======== Provided records
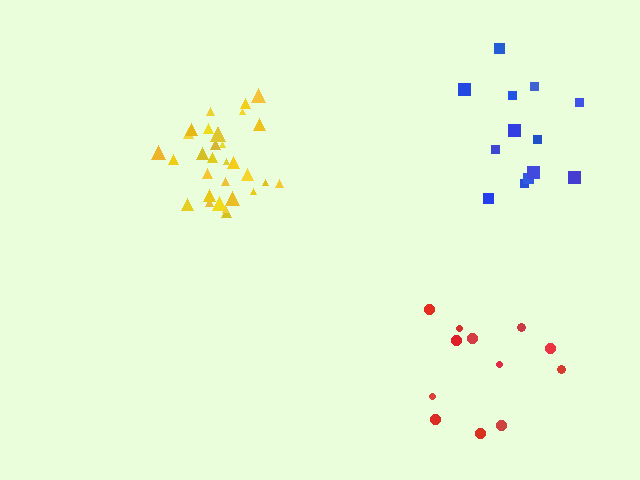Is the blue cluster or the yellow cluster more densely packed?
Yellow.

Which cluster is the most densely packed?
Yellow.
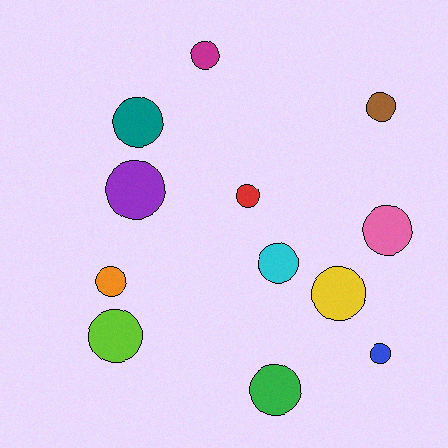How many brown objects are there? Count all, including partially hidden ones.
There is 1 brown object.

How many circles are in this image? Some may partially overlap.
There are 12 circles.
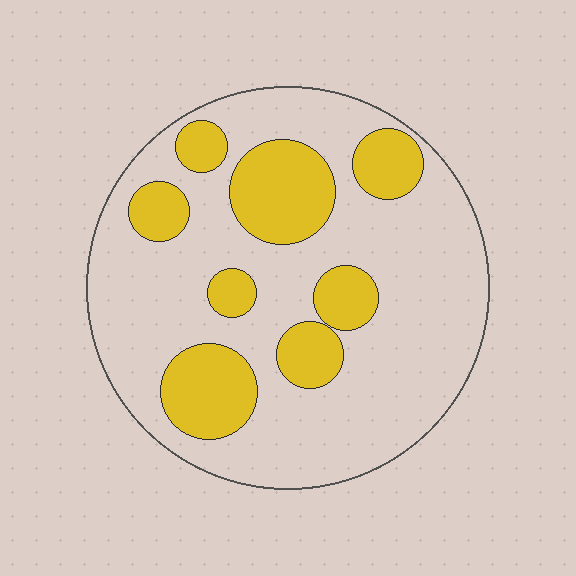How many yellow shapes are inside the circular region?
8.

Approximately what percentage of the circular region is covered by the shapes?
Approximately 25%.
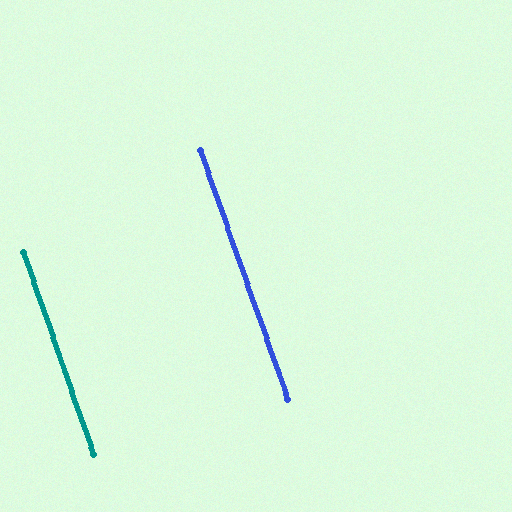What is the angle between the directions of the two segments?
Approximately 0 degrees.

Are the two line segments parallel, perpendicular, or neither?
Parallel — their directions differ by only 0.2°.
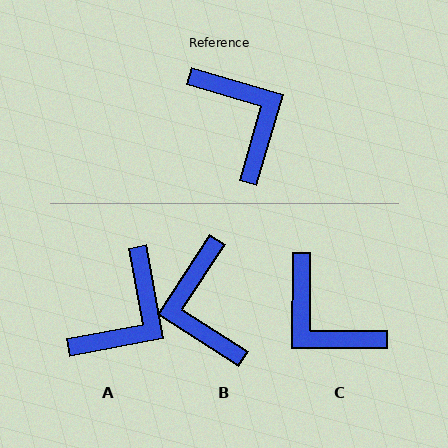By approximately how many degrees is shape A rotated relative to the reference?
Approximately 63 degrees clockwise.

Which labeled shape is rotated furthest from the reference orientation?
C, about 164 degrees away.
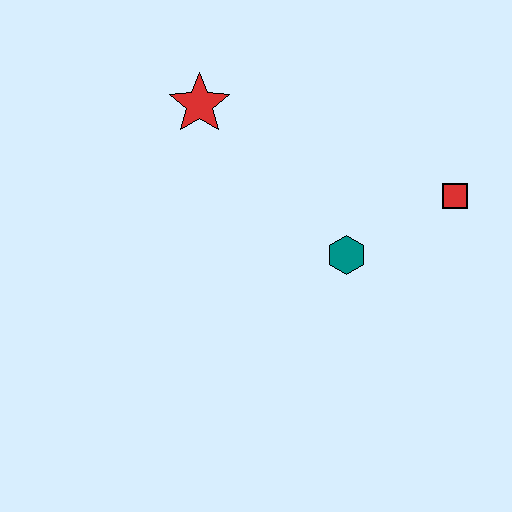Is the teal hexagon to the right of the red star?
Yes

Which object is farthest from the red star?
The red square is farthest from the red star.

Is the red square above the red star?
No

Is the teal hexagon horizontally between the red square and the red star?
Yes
================
======== Provided records
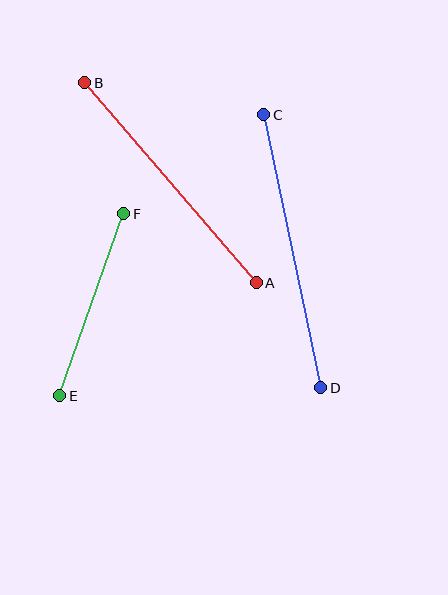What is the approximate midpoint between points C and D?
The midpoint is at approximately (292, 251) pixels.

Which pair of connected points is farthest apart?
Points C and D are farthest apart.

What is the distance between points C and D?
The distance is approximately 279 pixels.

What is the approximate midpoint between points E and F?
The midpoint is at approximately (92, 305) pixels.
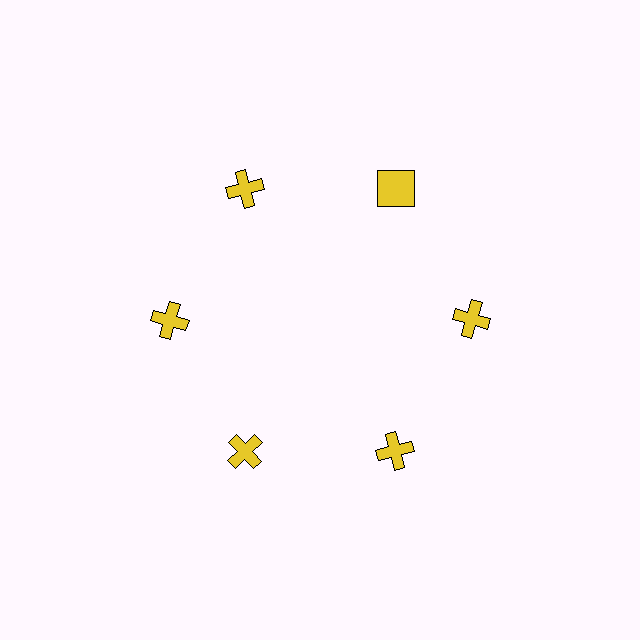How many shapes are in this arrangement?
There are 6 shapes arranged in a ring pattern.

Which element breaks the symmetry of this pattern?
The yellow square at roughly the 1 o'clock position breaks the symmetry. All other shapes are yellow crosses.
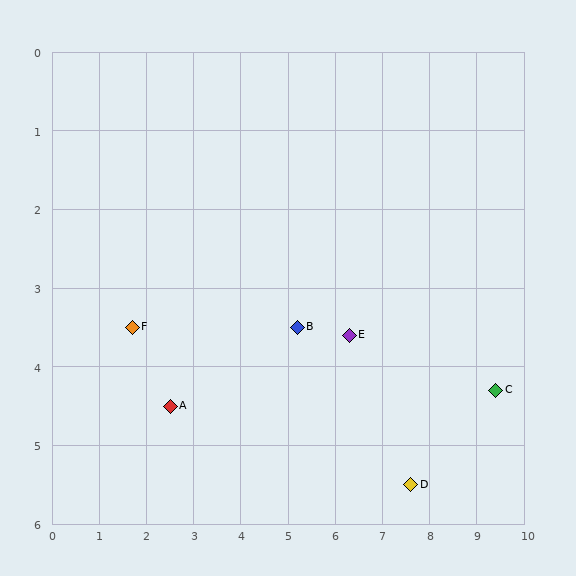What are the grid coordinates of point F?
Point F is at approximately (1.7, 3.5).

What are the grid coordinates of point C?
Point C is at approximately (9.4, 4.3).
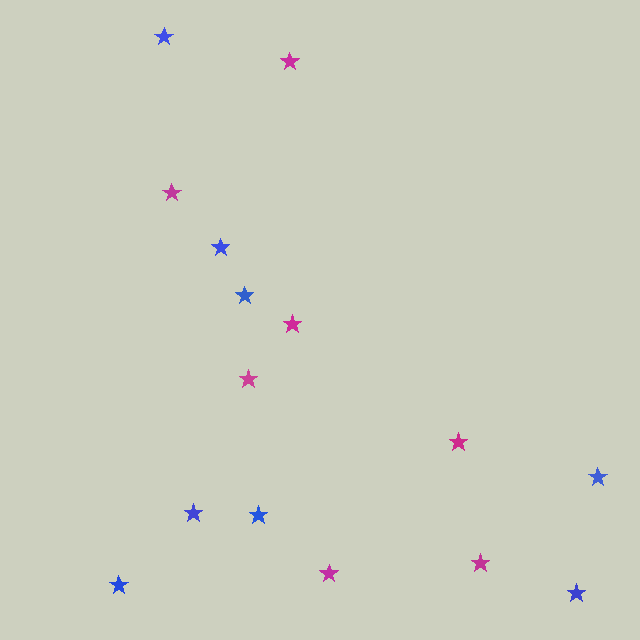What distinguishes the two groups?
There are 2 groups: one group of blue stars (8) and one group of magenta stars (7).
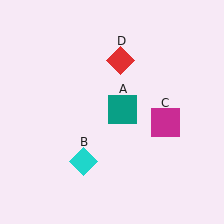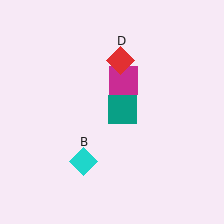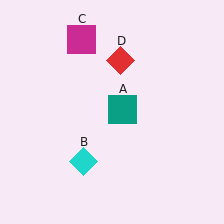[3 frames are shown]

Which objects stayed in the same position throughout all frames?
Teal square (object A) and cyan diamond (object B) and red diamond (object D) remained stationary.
================
• **What is being asked**
Output nothing except the lines from the one containing "How many shapes are in this arrangement?" through the one containing "[3 frames are shown]", both kept, with the pictures removed.

• **Worked answer**
How many shapes are in this arrangement?
There are 6 shapes arranged in a ring pattern.

Which element breaks the symmetry of this pattern?
The yellow square at roughly the 1 o'clock position breaks the symmetry. All other shapes are yellow crosses.
What are the grid coordinates of point F?
Point F is at approximately (1.7, 3.5).

What are the grid coordinates of point C?
Point C is at approximately (9.4, 4.3).
What distinguishes the two groups?
There are 2 groups: one group of blue stars (8) and one group of magenta stars (7).
[3 frames are shown]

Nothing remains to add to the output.